The lines to be copied run from the one containing "Is the brown star below the teal pentagon?" to the end of the material below; reproduce them exactly, including both ends, and nothing more.

Entries from a figure question set:
>> begin
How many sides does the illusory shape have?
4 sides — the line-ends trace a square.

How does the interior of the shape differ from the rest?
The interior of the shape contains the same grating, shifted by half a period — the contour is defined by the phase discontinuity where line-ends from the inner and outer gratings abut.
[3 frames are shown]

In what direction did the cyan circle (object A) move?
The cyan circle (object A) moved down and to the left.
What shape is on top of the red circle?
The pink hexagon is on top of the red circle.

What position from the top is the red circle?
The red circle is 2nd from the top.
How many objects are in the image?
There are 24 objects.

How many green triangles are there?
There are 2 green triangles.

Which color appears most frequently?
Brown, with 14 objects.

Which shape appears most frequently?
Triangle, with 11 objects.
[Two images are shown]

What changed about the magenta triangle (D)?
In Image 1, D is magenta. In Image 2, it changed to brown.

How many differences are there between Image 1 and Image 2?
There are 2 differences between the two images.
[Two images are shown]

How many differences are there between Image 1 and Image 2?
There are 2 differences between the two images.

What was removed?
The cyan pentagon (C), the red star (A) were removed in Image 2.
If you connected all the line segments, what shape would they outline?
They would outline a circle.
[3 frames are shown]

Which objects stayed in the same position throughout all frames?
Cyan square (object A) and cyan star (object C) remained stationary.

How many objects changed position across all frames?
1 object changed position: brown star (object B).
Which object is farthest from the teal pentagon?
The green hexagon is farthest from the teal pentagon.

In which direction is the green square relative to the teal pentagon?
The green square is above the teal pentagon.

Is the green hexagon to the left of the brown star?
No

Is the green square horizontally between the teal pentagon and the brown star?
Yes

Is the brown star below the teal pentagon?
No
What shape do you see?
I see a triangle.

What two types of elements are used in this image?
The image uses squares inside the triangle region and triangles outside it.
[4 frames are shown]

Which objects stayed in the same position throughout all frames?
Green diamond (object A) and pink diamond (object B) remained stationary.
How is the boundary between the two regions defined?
>> end
Solution to this exercise |
Is the brown star below the teal pentagon?
No
What shape do you see?
I see a triangle.

What two types of elements are used in this image?
The image uses squares inside the triangle region and triangles outside it.
[4 frames are shown]

Which objects stayed in the same position throughout all frames?
Green diamond (object A) and pink diamond (object B) remained stationary.
How is the boundary between the two regions defined?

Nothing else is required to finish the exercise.